[MATERIAL PROVIDED]
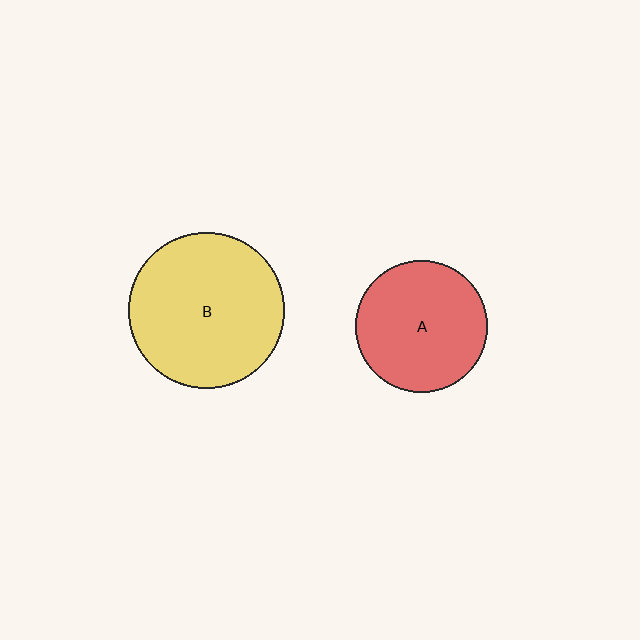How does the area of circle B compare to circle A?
Approximately 1.4 times.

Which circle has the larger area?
Circle B (yellow).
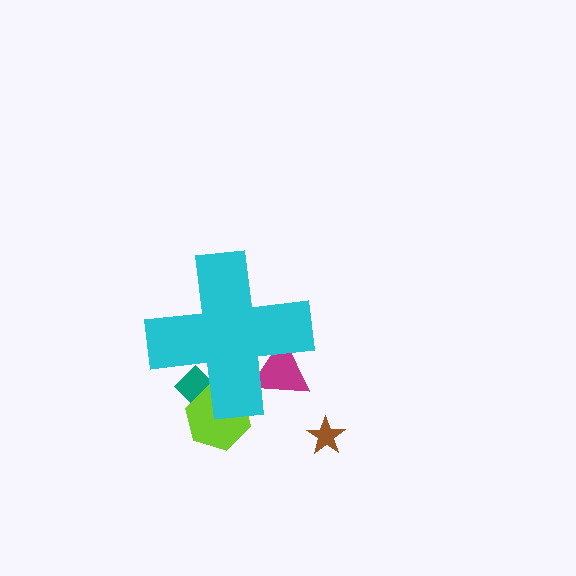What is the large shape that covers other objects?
A cyan cross.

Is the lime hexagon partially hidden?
Yes, the lime hexagon is partially hidden behind the cyan cross.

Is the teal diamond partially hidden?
Yes, the teal diamond is partially hidden behind the cyan cross.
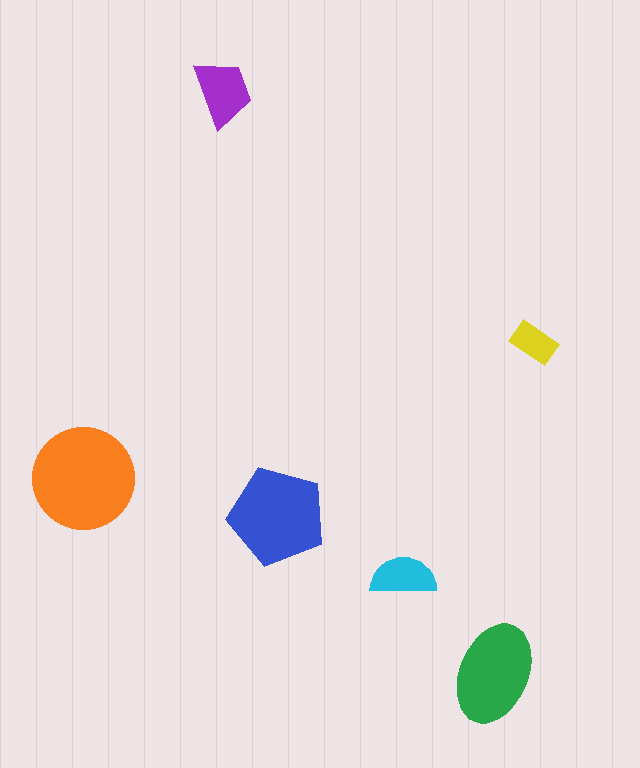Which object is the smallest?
The yellow rectangle.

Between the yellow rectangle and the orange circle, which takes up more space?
The orange circle.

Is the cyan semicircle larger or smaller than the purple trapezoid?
Smaller.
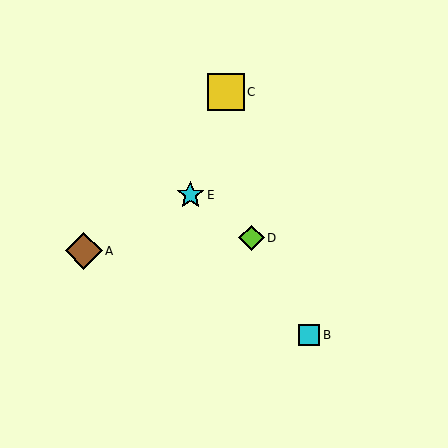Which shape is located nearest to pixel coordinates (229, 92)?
The yellow square (labeled C) at (226, 92) is nearest to that location.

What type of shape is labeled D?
Shape D is a lime diamond.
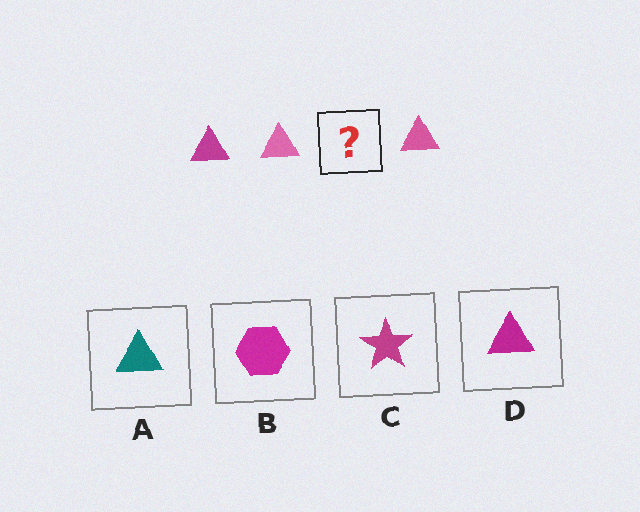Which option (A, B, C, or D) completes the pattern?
D.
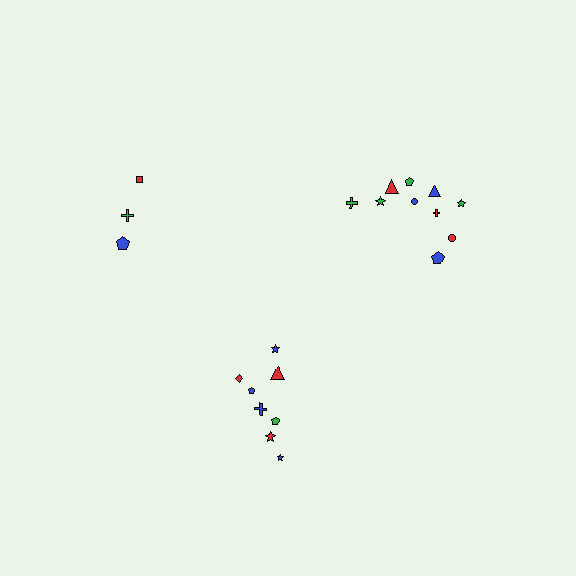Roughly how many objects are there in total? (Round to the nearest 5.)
Roughly 20 objects in total.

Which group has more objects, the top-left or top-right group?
The top-right group.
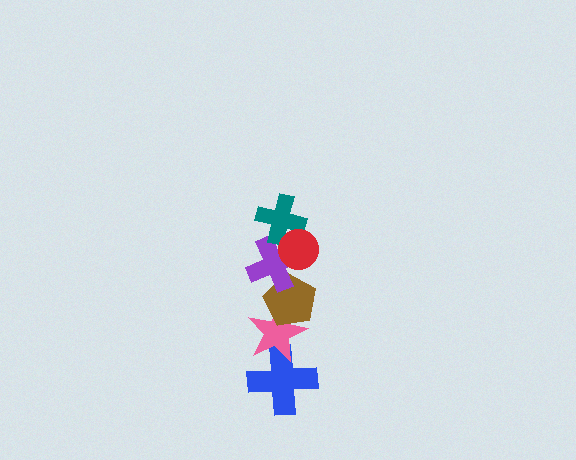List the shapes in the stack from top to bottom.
From top to bottom: the red circle, the teal cross, the purple cross, the brown pentagon, the pink star, the blue cross.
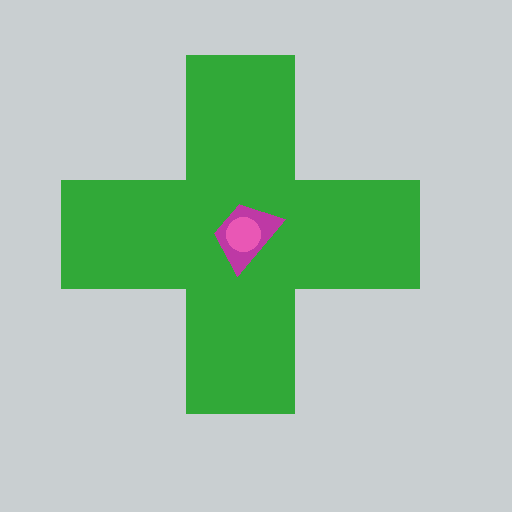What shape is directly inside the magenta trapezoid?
The pink circle.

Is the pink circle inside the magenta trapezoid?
Yes.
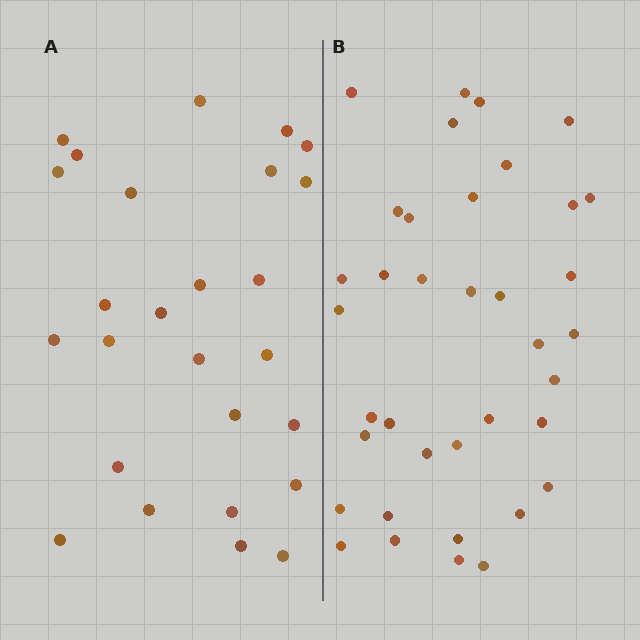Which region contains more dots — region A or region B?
Region B (the right region) has more dots.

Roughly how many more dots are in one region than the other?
Region B has roughly 12 or so more dots than region A.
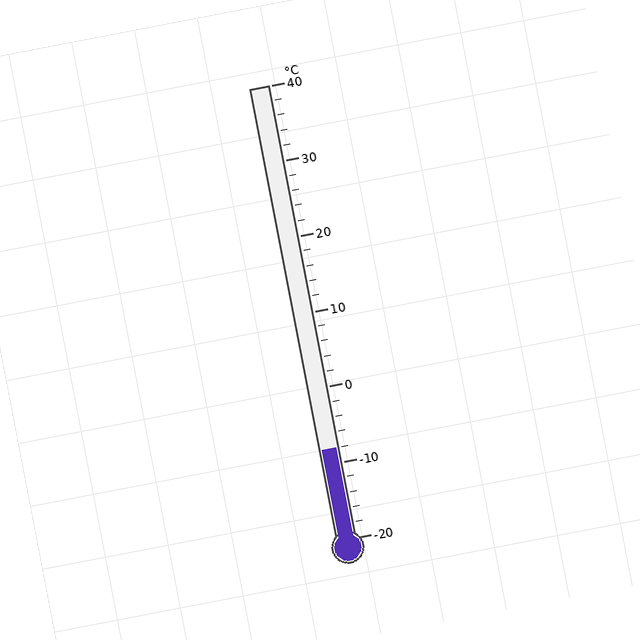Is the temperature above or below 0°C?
The temperature is below 0°C.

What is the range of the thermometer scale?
The thermometer scale ranges from -20°C to 40°C.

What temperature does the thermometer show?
The thermometer shows approximately -8°C.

[WHAT THE TASK REQUIRES]
Only the lines from the line bearing "Which object is the smallest?" to the end of the listing above, both inclusive, should be extracted verbatim; the pictures are excluded.

[WORKED SOLUTION]
Which object is the smallest?
The yellow rectangle.

Between the yellow rectangle and the orange circle, which takes up more space?
The orange circle.

Is the cyan semicircle larger or smaller than the purple trapezoid?
Smaller.
Which shape is located nearest to pixel coordinates (229, 92)?
The yellow square (labeled C) at (226, 92) is nearest to that location.

What type of shape is labeled D?
Shape D is a lime diamond.
Which option (A, B, C, or D) completes the pattern?
D.
Roughly how many objects are there in total? (Round to the nearest 5.)
Roughly 20 objects in total.

Which group has more objects, the top-left or top-right group?
The top-right group.
List the shapes in the stack from top to bottom.
From top to bottom: the red circle, the teal cross, the purple cross, the brown pentagon, the pink star, the blue cross.
What shape is directly inside the magenta trapezoid?
The pink circle.

Is the pink circle inside the magenta trapezoid?
Yes.
Which region contains more dots — region A or region B?
Region B (the right region) has more dots.

Roughly how many more dots are in one region than the other?
Region B has roughly 12 or so more dots than region A.
Is the temperature above or below 0°C?
The temperature is below 0°C.

What is the range of the thermometer scale?
The thermometer scale ranges from -20°C to 40°C.

What temperature does the thermometer show?
The thermometer shows approximately -8°C.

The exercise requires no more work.